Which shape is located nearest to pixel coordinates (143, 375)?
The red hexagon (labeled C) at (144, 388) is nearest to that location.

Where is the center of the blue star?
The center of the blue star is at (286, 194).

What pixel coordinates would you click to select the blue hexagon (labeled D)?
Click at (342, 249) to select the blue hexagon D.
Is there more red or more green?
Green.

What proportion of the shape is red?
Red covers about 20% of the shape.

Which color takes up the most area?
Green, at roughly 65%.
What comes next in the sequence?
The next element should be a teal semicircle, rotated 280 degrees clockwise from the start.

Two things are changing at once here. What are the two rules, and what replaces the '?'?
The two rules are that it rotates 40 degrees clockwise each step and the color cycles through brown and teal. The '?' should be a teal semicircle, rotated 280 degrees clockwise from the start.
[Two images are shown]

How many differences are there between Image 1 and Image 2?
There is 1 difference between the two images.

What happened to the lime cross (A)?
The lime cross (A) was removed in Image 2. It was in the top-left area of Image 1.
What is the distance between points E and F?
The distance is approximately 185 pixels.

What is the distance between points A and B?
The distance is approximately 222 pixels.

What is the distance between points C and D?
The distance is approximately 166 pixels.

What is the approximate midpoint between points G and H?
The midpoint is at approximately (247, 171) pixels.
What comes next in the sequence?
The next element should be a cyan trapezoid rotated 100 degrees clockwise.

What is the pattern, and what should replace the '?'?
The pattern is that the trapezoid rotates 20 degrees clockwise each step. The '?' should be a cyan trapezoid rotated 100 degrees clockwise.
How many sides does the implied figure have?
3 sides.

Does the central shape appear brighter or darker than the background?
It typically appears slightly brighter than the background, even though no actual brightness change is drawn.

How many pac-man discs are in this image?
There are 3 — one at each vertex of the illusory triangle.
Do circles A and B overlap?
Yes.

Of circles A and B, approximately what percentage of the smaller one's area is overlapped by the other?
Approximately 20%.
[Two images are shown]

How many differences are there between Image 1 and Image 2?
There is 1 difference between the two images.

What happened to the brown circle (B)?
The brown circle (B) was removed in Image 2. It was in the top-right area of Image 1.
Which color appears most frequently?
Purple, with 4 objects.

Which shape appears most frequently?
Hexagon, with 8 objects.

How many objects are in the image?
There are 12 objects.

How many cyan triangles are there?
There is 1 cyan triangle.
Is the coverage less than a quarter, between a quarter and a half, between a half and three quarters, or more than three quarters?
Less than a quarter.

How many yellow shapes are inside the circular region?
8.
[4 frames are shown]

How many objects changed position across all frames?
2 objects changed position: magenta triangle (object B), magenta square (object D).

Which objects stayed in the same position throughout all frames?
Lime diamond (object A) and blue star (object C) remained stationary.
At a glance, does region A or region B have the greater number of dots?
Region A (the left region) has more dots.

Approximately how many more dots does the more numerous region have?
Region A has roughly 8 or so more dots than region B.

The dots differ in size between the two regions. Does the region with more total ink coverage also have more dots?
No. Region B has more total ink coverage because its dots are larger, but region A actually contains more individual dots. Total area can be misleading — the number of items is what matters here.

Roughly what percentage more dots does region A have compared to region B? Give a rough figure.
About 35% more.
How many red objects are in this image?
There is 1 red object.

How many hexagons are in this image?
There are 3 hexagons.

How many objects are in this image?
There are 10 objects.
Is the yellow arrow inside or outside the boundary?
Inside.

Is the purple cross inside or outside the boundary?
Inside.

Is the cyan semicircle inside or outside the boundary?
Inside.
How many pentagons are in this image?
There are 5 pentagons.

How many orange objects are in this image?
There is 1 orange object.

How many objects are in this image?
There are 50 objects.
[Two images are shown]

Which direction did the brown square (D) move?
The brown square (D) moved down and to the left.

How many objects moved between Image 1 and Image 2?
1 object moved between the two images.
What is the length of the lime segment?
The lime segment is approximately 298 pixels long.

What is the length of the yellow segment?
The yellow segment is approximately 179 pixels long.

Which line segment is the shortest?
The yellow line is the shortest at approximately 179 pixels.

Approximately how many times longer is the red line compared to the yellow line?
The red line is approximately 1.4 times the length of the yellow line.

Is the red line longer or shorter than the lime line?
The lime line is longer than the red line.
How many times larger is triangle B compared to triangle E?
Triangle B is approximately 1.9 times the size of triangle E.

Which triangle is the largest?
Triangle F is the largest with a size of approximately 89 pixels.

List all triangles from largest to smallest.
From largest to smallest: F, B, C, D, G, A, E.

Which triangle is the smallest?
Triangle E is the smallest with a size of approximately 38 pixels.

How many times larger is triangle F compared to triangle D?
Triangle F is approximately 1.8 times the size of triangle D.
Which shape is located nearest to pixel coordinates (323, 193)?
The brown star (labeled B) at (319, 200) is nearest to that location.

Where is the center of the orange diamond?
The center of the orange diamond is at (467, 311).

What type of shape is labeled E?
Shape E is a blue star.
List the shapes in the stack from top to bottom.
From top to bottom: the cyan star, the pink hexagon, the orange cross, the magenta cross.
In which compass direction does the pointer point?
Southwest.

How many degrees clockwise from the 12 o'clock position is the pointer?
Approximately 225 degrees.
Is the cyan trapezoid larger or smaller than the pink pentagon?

- _Written task_
Extract all of the data above without altering anything.

- _Answer for the task_
Which shape is located nearest to pixel coordinates (143, 375)?
The red hexagon (labeled C) at (144, 388) is nearest to that location.

Where is the center of the blue star?
The center of the blue star is at (286, 194).

What pixel coordinates would you click to select the blue hexagon (labeled D)?
Click at (342, 249) to select the blue hexagon D.
Is there more red or more green?
Green.

What proportion of the shape is red?
Red covers about 20% of the shape.

Which color takes up the most area?
Green, at roughly 65%.
What comes next in the sequence?
The next element should be a teal semicircle, rotated 280 degrees clockwise from the start.

Two things are changing at once here. What are the two rules, and what replaces the '?'?
The two rules are that it rotates 40 degrees clockwise each step and the color cycles through brown and teal. The '?' should be a teal semicircle, rotated 280 degrees clockwise from the start.
[Two images are shown]

How many differences are there between Image 1 and Image 2?
There is 1 difference between the two images.

What happened to the lime cross (A)?
The lime cross (A) was removed in Image 2. It was in the top-left area of Image 1.
What is the distance between points E and F?
The distance is approximately 185 pixels.

What is the distance between points A and B?
The distance is approximately 222 pixels.

What is the distance between points C and D?
The distance is approximately 166 pixels.

What is the approximate midpoint between points G and H?
The midpoint is at approximately (247, 171) pixels.
What comes next in the sequence?
The next element should be a cyan trapezoid rotated 100 degrees clockwise.

What is the pattern, and what should replace the '?'?
The pattern is that the trapezoid rotates 20 degrees clockwise each step. The '?' should be a cyan trapezoid rotated 100 degrees clockwise.
How many sides does the implied figure have?
3 sides.

Does the central shape appear brighter or darker than the background?
It typically appears slightly brighter than the background, even though no actual brightness change is drawn.

How many pac-man discs are in this image?
There are 3 — one at each vertex of the illusory triangle.
Do circles A and B overlap?
Yes.

Of circles A and B, approximately what percentage of the smaller one's area is overlapped by the other?
Approximately 20%.
[Two images are shown]

How many differences are there between Image 1 and Image 2?
There is 1 difference between the two images.

What happened to the brown circle (B)?
The brown circle (B) was removed in Image 2. It was in the top-right area of Image 1.
Which color appears most frequently?
Purple, with 4 objects.

Which shape appears most frequently?
Hexagon, with 8 objects.

How many objects are in the image?
There are 12 objects.

How many cyan triangles are there?
There is 1 cyan triangle.
Is the coverage less than a quarter, between a quarter and a half, between a half and three quarters, or more than three quarters?
Less than a quarter.

How many yellow shapes are inside the circular region?
8.
[4 frames are shown]

How many objects changed position across all frames?
2 objects changed position: magenta triangle (object B), magenta square (object D).

Which objects stayed in the same position throughout all frames?
Lime diamond (object A) and blue star (object C) remained stationary.
At a glance, does region A or region B have the greater number of dots?
Region A (the left region) has more dots.

Approximately how many more dots does the more numerous region have?
Region A has roughly 8 or so more dots than region B.

The dots differ in size between the two regions. Does the region with more total ink coverage also have more dots?
No. Region B has more total ink coverage because its dots are larger, but region A actually contains more individual dots. Total area can be misleading — the number of items is what matters here.

Roughly what percentage more dots does region A have compared to region B? Give a rough figure.
About 35% more.
How many red objects are in this image?
There is 1 red object.

How many hexagons are in this image?
There are 3 hexagons.

How many objects are in this image?
There are 10 objects.
Is the yellow arrow inside or outside the boundary?
Inside.

Is the purple cross inside or outside the boundary?
Inside.

Is the cyan semicircle inside or outside the boundary?
Inside.
How many pentagons are in this image?
There are 5 pentagons.

How many orange objects are in this image?
There is 1 orange object.

How many objects are in this image?
There are 50 objects.
[Two images are shown]

Which direction did the brown square (D) move?
The brown square (D) moved down and to the left.

How many objects moved between Image 1 and Image 2?
1 object moved between the two images.
What is the length of the lime segment?
The lime segment is approximately 298 pixels long.

What is the length of the yellow segment?
The yellow segment is approximately 179 pixels long.

Which line segment is the shortest?
The yellow line is the shortest at approximately 179 pixels.

Approximately how many times longer is the red line compared to the yellow line?
The red line is approximately 1.4 times the length of the yellow line.

Is the red line longer or shorter than the lime line?
The lime line is longer than the red line.
How many times larger is triangle B compared to triangle E?
Triangle B is approximately 1.9 times the size of triangle E.

Which triangle is the largest?
Triangle F is the largest with a size of approximately 89 pixels.

List all triangles from largest to smallest.
From largest to smallest: F, B, C, D, G, A, E.

Which triangle is the smallest?
Triangle E is the smallest with a size of approximately 38 pixels.

How many times larger is triangle F compared to triangle D?
Triangle F is approximately 1.8 times the size of triangle D.
Which shape is located nearest to pixel coordinates (323, 193)?
The brown star (labeled B) at (319, 200) is nearest to that location.

Where is the center of the orange diamond?
The center of the orange diamond is at (467, 311).

What type of shape is labeled E?
Shape E is a blue star.
List the shapes in the stack from top to bottom.
From top to bottom: the cyan star, the pink hexagon, the orange cross, the magenta cross.
In which compass direction does the pointer point?
Southwest.

How many degrees clockwise from the 12 o'clock position is the pointer?
Approximately 225 degrees.
Is the cyan trapezoid larger or smaller than the pink pentagon?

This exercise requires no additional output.